• **Input records**
* * *

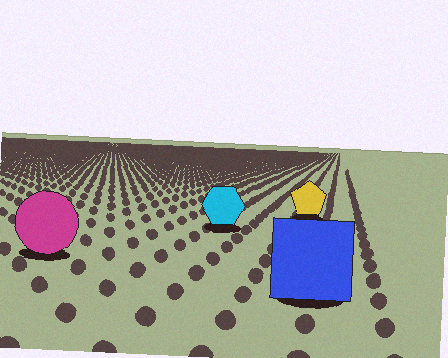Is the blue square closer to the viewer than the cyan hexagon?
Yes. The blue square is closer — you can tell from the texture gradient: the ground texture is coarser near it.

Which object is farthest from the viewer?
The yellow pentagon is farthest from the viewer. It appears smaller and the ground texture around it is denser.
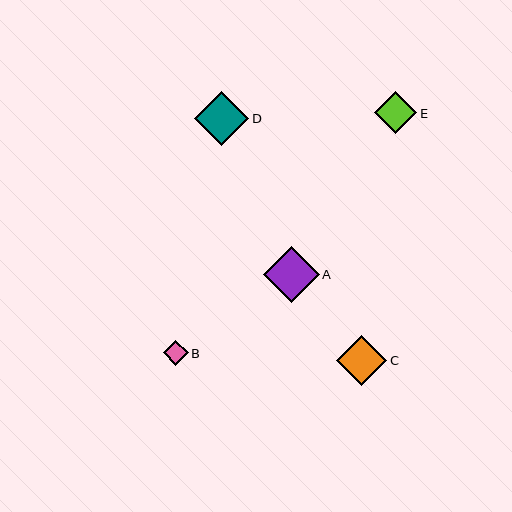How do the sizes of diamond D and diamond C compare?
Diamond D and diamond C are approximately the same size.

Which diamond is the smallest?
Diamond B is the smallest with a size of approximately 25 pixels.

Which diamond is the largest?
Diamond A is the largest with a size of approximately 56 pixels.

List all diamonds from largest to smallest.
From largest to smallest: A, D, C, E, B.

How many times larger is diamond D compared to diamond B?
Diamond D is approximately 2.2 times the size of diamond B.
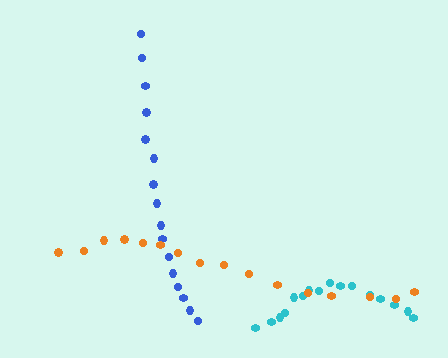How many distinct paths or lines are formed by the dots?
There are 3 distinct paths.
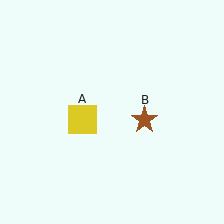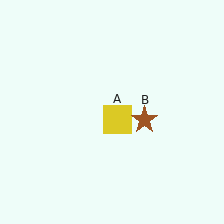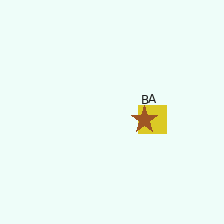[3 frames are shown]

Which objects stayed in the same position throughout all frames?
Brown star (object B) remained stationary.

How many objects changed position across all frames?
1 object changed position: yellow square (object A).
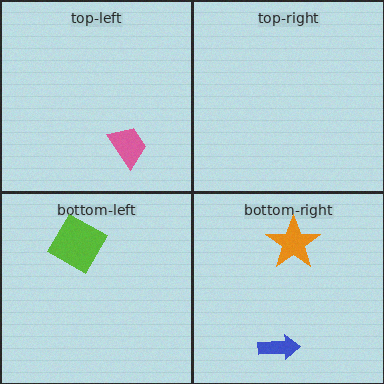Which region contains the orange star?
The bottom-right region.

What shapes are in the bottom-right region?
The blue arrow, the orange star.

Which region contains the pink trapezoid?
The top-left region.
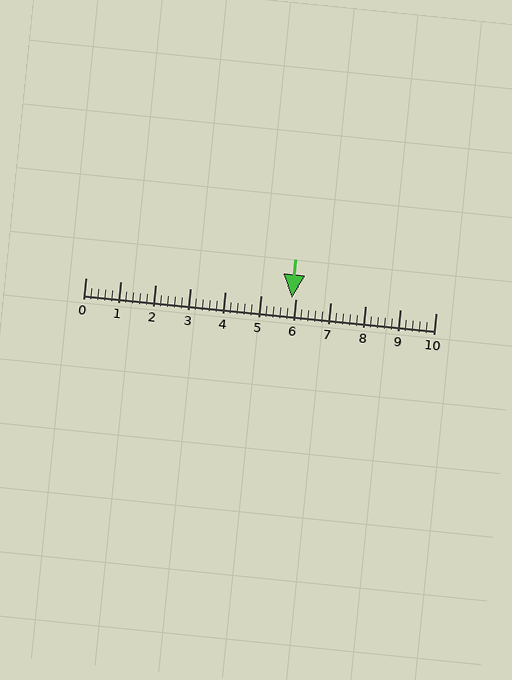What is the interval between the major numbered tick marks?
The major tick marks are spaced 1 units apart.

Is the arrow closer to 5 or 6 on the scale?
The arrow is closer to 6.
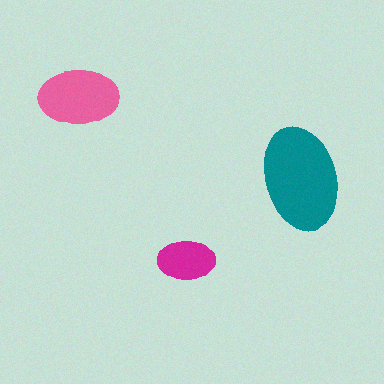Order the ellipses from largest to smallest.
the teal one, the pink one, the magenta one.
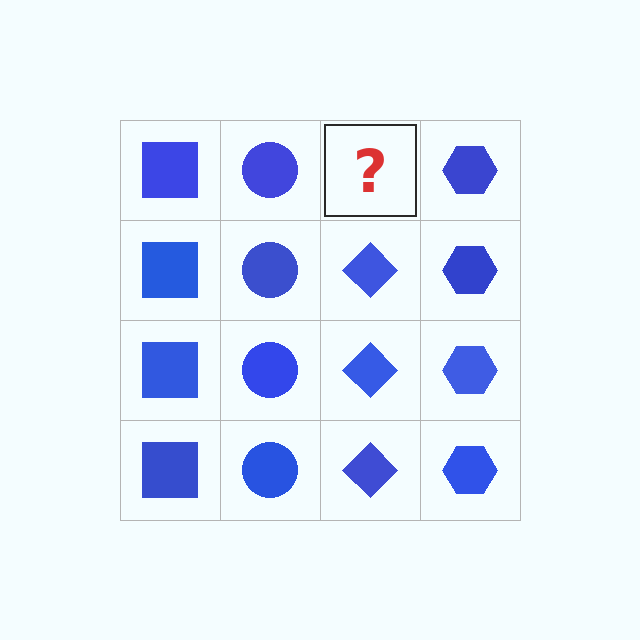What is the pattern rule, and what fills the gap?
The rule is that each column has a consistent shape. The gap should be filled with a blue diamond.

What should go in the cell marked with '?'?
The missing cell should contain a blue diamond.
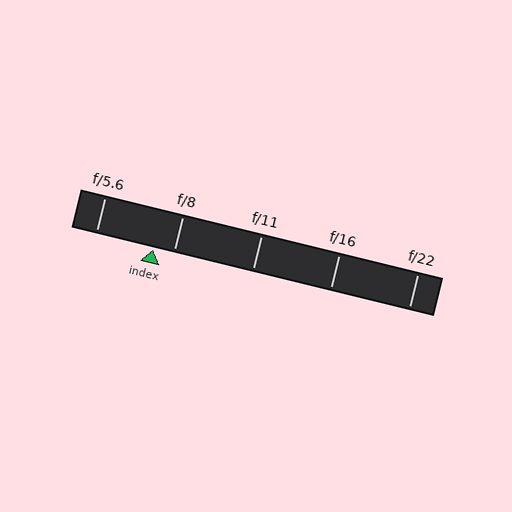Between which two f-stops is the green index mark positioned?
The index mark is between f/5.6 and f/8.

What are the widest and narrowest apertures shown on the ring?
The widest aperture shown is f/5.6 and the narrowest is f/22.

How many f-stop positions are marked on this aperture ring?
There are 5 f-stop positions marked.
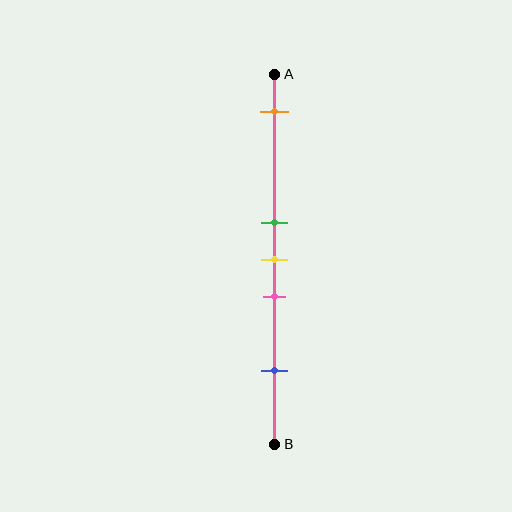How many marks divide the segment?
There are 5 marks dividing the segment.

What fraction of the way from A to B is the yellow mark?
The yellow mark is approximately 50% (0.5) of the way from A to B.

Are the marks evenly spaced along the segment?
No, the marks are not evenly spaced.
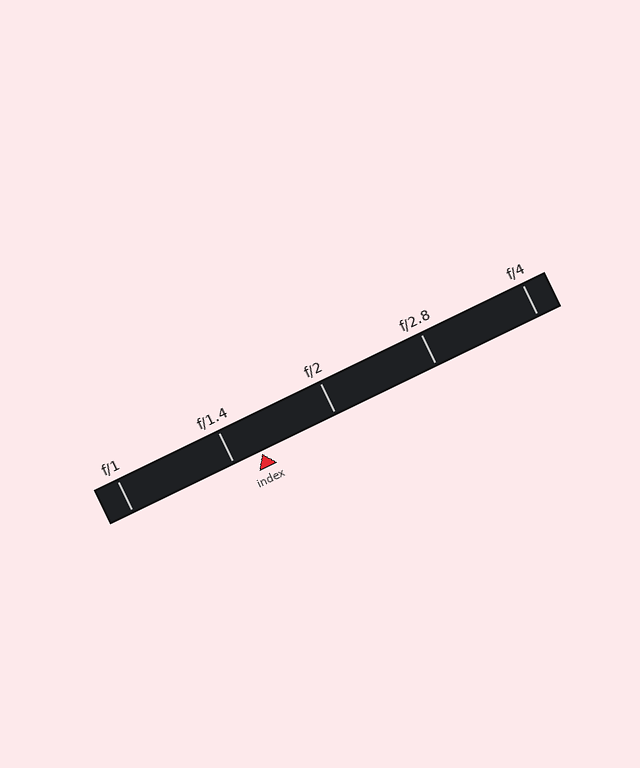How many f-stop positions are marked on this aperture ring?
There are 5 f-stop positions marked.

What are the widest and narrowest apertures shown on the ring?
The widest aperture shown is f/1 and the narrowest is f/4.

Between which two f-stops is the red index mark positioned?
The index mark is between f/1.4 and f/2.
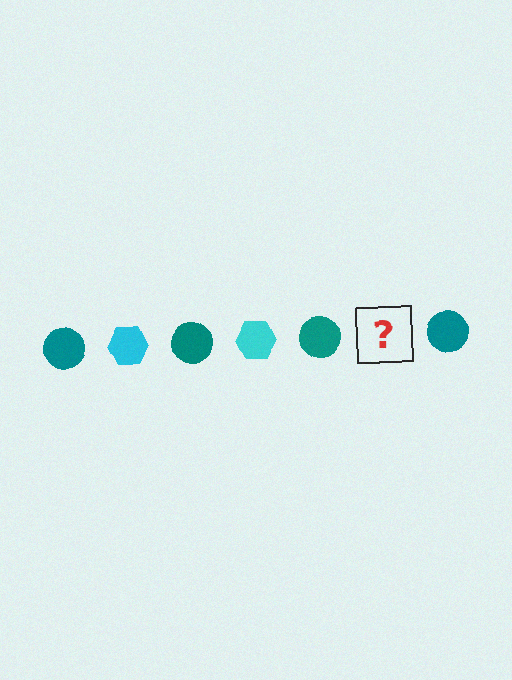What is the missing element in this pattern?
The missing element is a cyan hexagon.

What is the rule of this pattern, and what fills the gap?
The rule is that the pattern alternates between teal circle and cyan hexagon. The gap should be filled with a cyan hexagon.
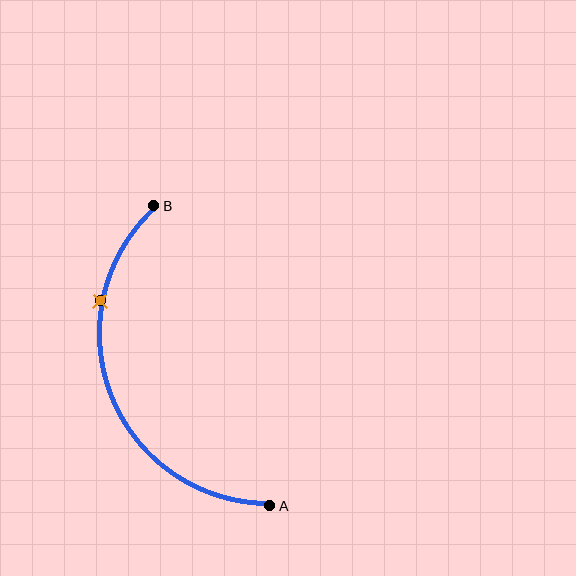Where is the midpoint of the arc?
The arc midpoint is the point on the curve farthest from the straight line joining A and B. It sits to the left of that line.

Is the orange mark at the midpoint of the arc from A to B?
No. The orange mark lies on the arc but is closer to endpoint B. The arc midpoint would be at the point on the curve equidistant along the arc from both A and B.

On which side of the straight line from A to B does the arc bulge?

* * *

• **Goal**
Leave out the pictures and copy every record above exactly.

• **Correct answer**
Is the blue square closer to the viewer than the cyan hexagon?
Yes. The blue square is closer — you can tell from the texture gradient: the ground texture is coarser near it.

Which object is farthest from the viewer?
The yellow pentagon is farthest from the viewer. It appears smaller and the ground texture around it is denser.
How do the sizes of diamond D and diamond C compare?
Diamond D and diamond C are approximately the same size.

Which diamond is the smallest?
Diamond B is the smallest with a size of approximately 25 pixels.

Which diamond is the largest?
Diamond A is the largest with a size of approximately 56 pixels.

List all diamonds from largest to smallest.
From largest to smallest: A, D, C, E, B.

How many times larger is diamond D compared to diamond B?
Diamond D is approximately 2.2 times the size of diamond B.
How many distinct paths or lines are formed by the dots?
There are 3 distinct paths.
[3 frames are shown]

Which objects stayed in the same position throughout all frames?
Brown star (object B) remained stationary.

How many objects changed position across all frames?
1 object changed position: yellow square (object A).
Which region contains the orange star?
The bottom-right region.

What shapes are in the bottom-right region?
The blue arrow, the orange star.

Which region contains the pink trapezoid?
The top-left region.
What is the interval between the major numbered tick marks?
The major tick marks are spaced 1 units apart.

Is the arrow closer to 5 or 6 on the scale?
The arrow is closer to 6.
Order the ellipses from largest to smallest.
the teal one, the pink one, the magenta one.
What is the pattern rule, and what fills the gap?
The rule is that each column has a consistent shape. The gap should be filled with a blue diamond.

What should go in the cell marked with '?'?
The missing cell should contain a blue diamond.
Between which two f-stops is the green index mark positioned?
The index mark is between f/5.6 and f/8.

What are the widest and narrowest apertures shown on the ring?
The widest aperture shown is f/5.6 and the narrowest is f/22.

How many f-stop positions are marked on this aperture ring?
There are 5 f-stop positions marked.
How many marks divide the segment?
There are 5 marks dividing the segment.

What fraction of the way from A to B is the yellow mark?
The yellow mark is approximately 50% (0.5) of the way from A to B.

Are the marks evenly spaced along the segment?
No, the marks are not evenly spaced.
How many f-stop positions are marked on this aperture ring?
There are 5 f-stop positions marked.

What are the widest and narrowest apertures shown on the ring?
The widest aperture shown is f/1 and the narrowest is f/4.

Between which two f-stops is the red index mark positioned?
The index mark is between f/1.4 and f/2.
What is the missing element in this pattern?
The missing element is a cyan hexagon.

What is the rule of this pattern, and what fills the gap?
The rule is that the pattern alternates between teal circle and cyan hexagon. The gap should be filled with a cyan hexagon.
Where is the midpoint of the arc?
The arc midpoint is the point on the curve farthest from the straight line joining A and B. It sits to the left of that line.

Is the orange mark at the midpoint of the arc from A to B?
No. The orange mark lies on the arc but is closer to endpoint B. The arc midpoint would be at the point on the curve equidistant along the arc from both A and B.

On which side of the straight line from A to B does the arc bulge?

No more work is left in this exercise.